(RECORDS TO USE)

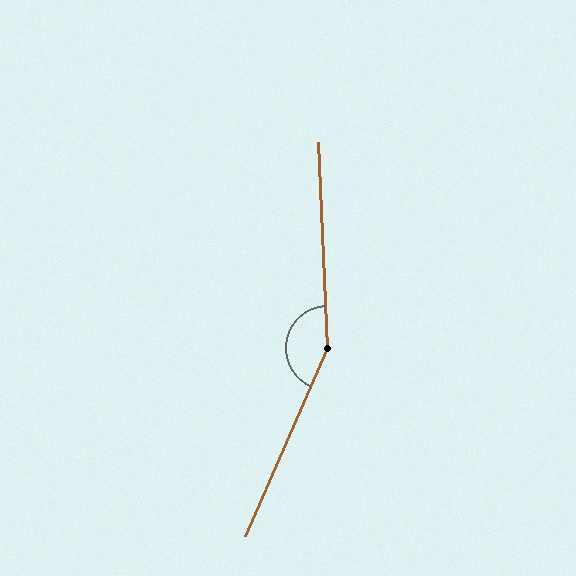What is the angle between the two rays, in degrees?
Approximately 154 degrees.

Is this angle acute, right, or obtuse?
It is obtuse.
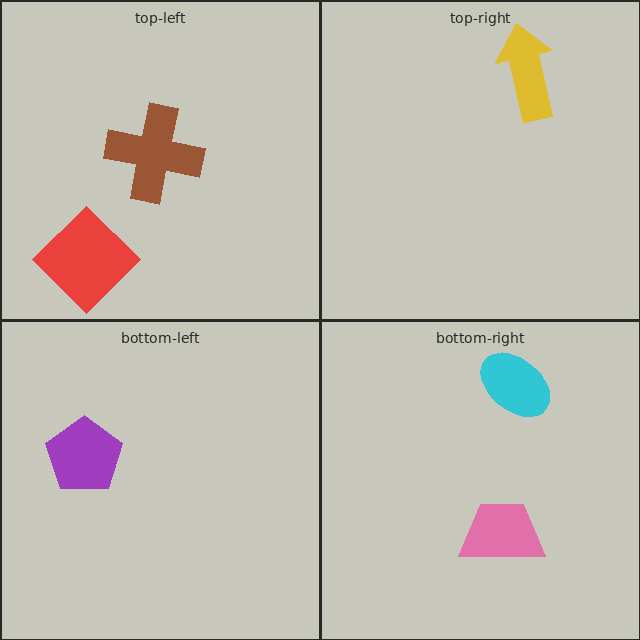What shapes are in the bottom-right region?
The pink trapezoid, the cyan ellipse.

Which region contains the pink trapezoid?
The bottom-right region.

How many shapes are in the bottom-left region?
1.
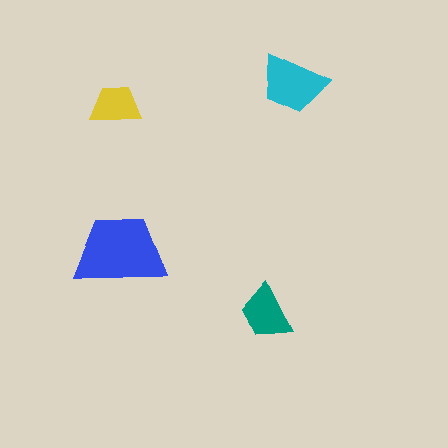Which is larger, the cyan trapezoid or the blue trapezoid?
The blue one.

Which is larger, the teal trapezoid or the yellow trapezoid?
The teal one.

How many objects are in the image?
There are 4 objects in the image.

(GIVEN INSTRUCTION) Copy out all the entries exactly. Images stay out of the copy.

(EXPECTED ANSWER)
What is the angle between the two rays, in degrees?
Approximately 154 degrees.

Is this angle acute, right, or obtuse?
It is obtuse.
What shapes are in the bottom-right region?
The pink trapezoid, the cyan ellipse.

Which region contains the pink trapezoid?
The bottom-right region.

How many shapes are in the bottom-left region?
1.
Which is larger, the cyan trapezoid or the blue trapezoid?
The blue one.

Which is larger, the teal trapezoid or the yellow trapezoid?
The teal one.

How many objects are in the image?
There are 4 objects in the image.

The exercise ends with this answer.